[Exercise instructions] Please return nothing but the lines between the line holding "What shape is directly inside the red cross?" and the line holding "What fraction of the way", both ends included, without the pictures.

Part of a data file:

** START **

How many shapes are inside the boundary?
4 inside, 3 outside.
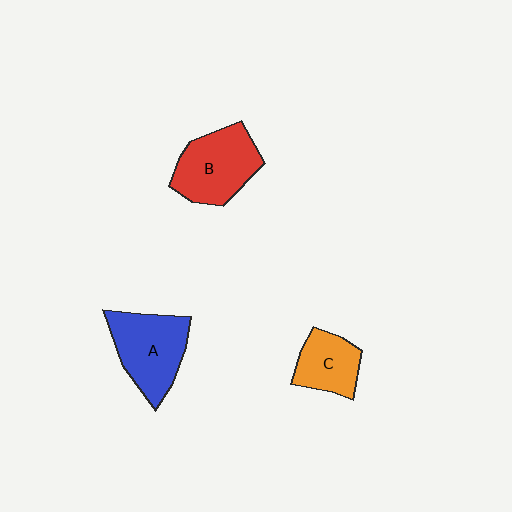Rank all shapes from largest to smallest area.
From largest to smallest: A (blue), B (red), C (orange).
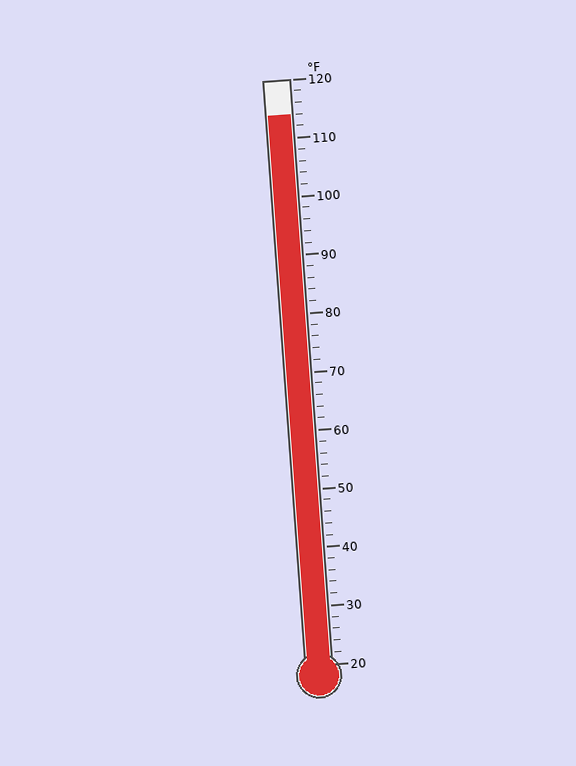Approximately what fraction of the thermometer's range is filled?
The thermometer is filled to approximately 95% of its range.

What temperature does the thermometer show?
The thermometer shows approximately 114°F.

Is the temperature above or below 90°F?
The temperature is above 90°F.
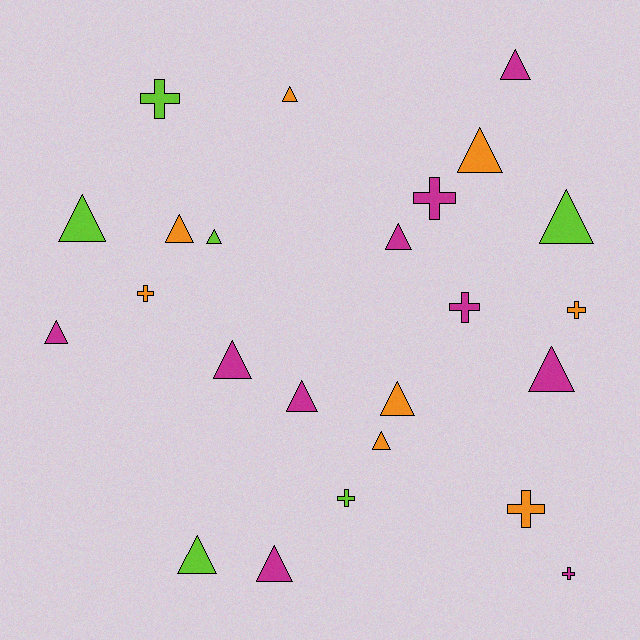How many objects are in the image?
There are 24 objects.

** END **
** START **

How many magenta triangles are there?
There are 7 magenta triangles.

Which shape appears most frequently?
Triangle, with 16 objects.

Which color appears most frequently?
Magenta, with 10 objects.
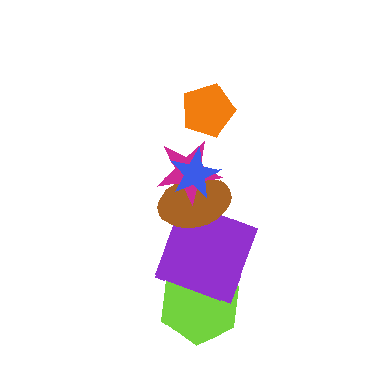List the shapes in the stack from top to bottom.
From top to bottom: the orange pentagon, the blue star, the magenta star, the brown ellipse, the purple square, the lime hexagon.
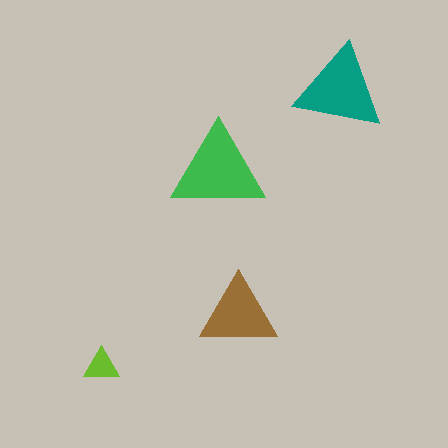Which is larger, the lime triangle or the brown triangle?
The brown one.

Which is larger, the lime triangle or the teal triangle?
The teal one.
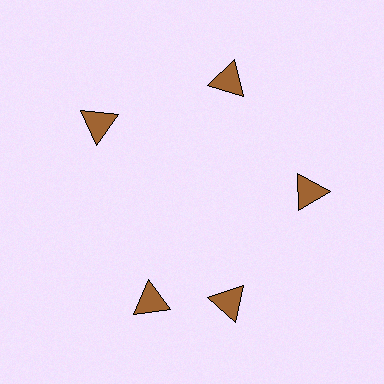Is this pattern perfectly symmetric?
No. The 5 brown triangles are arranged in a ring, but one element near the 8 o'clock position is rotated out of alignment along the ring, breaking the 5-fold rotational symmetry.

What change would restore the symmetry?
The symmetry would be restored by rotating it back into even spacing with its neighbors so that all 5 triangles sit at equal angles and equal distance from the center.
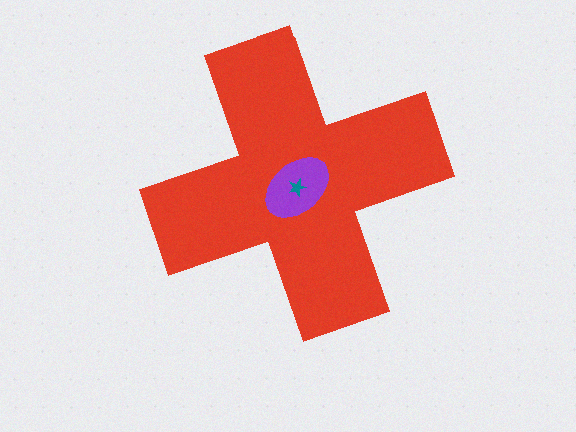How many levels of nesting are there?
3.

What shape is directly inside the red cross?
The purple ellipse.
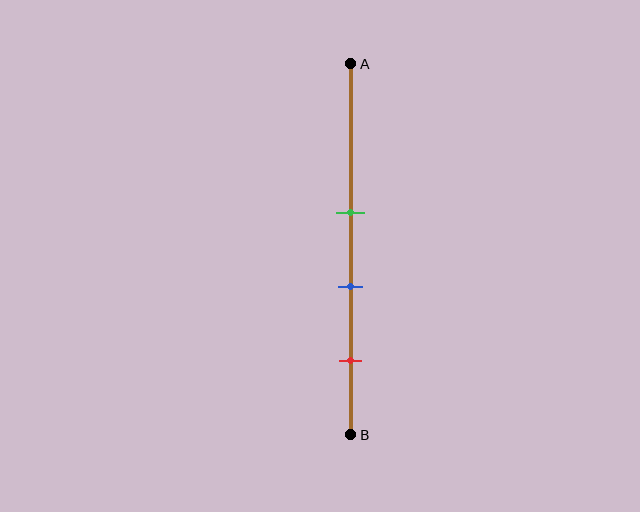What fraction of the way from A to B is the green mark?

** END **

[Written response]
What shape is directly inside the red cross?
The purple ellipse.
What fraction of the way from A to B is the green mark?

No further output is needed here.